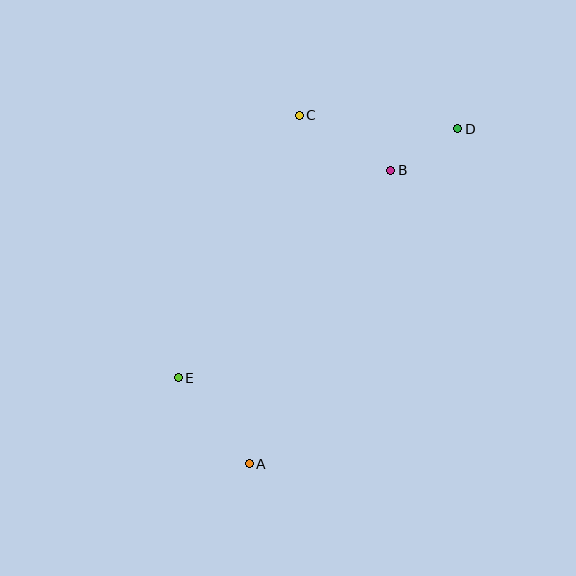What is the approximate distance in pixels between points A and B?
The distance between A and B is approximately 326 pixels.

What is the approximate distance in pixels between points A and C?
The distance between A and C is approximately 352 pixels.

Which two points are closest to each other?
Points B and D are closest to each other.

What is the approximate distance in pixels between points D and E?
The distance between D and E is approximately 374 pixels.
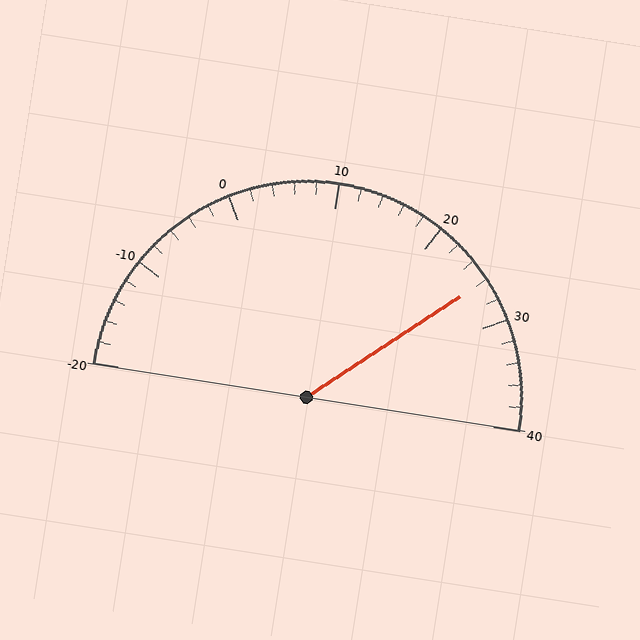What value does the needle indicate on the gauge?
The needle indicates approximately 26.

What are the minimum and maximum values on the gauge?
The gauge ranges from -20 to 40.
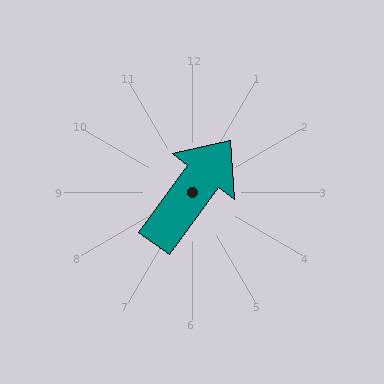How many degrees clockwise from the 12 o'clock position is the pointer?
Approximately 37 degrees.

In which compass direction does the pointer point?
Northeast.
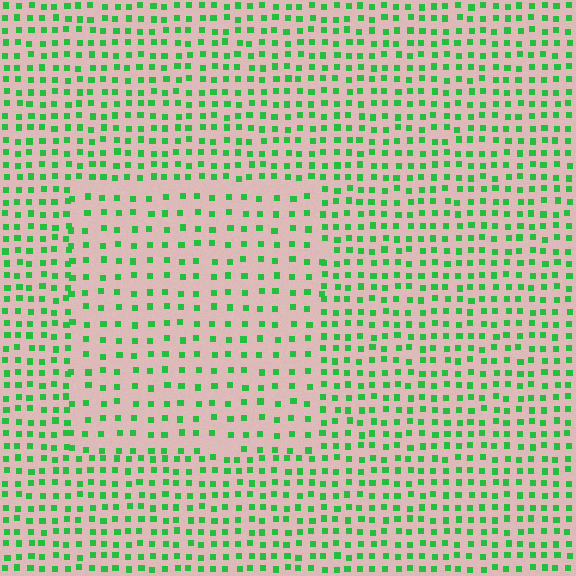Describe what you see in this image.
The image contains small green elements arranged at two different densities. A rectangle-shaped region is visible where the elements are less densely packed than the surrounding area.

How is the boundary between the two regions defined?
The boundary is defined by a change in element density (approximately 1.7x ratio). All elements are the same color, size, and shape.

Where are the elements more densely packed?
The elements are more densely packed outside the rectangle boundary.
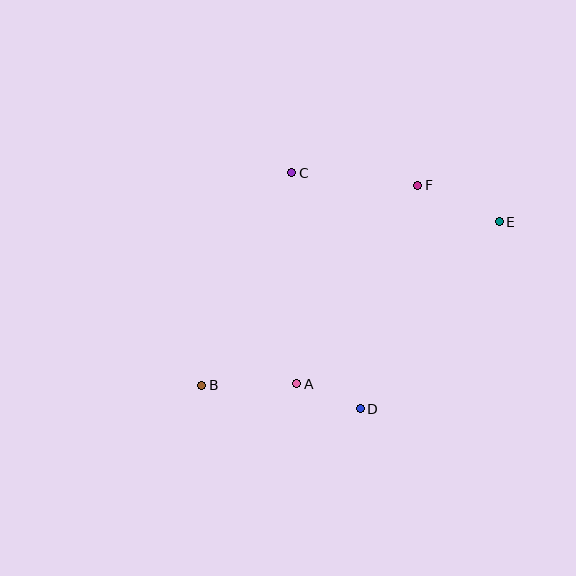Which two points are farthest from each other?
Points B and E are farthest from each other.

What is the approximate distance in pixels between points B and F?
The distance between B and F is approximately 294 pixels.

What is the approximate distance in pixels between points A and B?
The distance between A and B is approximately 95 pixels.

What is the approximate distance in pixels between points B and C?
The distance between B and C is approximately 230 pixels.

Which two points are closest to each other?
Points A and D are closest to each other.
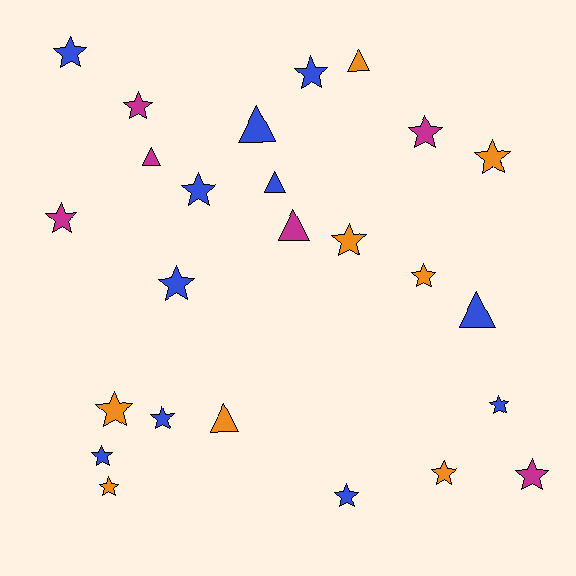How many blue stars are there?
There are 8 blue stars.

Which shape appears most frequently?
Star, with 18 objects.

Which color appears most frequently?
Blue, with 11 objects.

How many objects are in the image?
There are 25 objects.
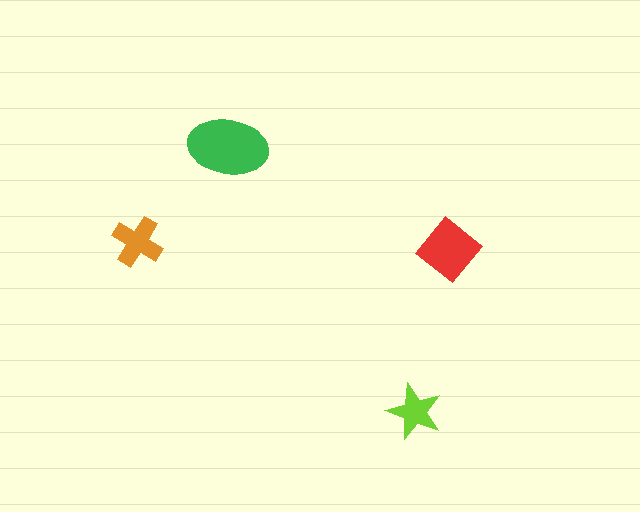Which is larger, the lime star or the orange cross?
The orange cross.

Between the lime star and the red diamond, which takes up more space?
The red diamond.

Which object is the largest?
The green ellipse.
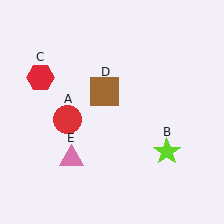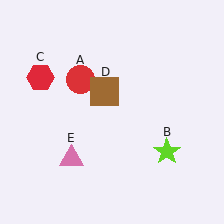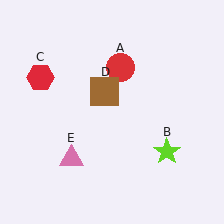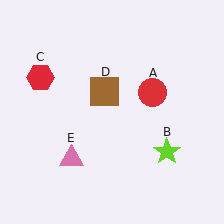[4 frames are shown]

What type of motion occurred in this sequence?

· · · · · · ·

**Request:** Leave every image out, and retype the material exactly.

**Output:**
What is the approximate distance in pixels between points A and B?
The distance between A and B is approximately 326 pixels.

What is the approximate distance in pixels between points A and C?
The distance between A and C is approximately 352 pixels.

Which two points are closest to each other?
Points B and D are closest to each other.

What is the approximate distance in pixels between points D and E?
The distance between D and E is approximately 374 pixels.
What value does the needle indicate on the gauge?
The needle indicates approximately 26.

What are the minimum and maximum values on the gauge?
The gauge ranges from -20 to 40.
How many degrees clockwise from the 12 o'clock position is the pointer?
Approximately 37 degrees.

In which compass direction does the pointer point?
Northeast.
Describe what you see in this image.
The image contains small green elements arranged at two different densities. A rectangle-shaped region is visible where the elements are less densely packed than the surrounding area.

How is the boundary between the two regions defined?
The boundary is defined by a change in element density (approximately 1.7x ratio). All elements are the same color, size, and shape.

Where are the elements more densely packed?
The elements are more densely packed outside the rectangle boundary.
Which two points are farthest from each other?
Points B and E are farthest from each other.

What is the approximate distance in pixels between points B and F?
The distance between B and F is approximately 294 pixels.

What is the approximate distance in pixels between points A and B?
The distance between A and B is approximately 95 pixels.

What is the approximate distance in pixels between points B and C?
The distance between B and C is approximately 230 pixels.

Which two points are closest to each other?
Points A and D are closest to each other.
How many blue stars are there?
There are 8 blue stars.

Which shape appears most frequently?
Star, with 18 objects.

Which color appears most frequently?
Blue, with 11 objects.

How many objects are in the image?
There are 25 objects.
Which is larger, the lime star or the orange cross?
The orange cross.

Between the lime star and the red diamond, which takes up more space?
The red diamond.

Which object is the largest?
The green ellipse.
[4 frames are shown]

What type of motion occurred in this sequence?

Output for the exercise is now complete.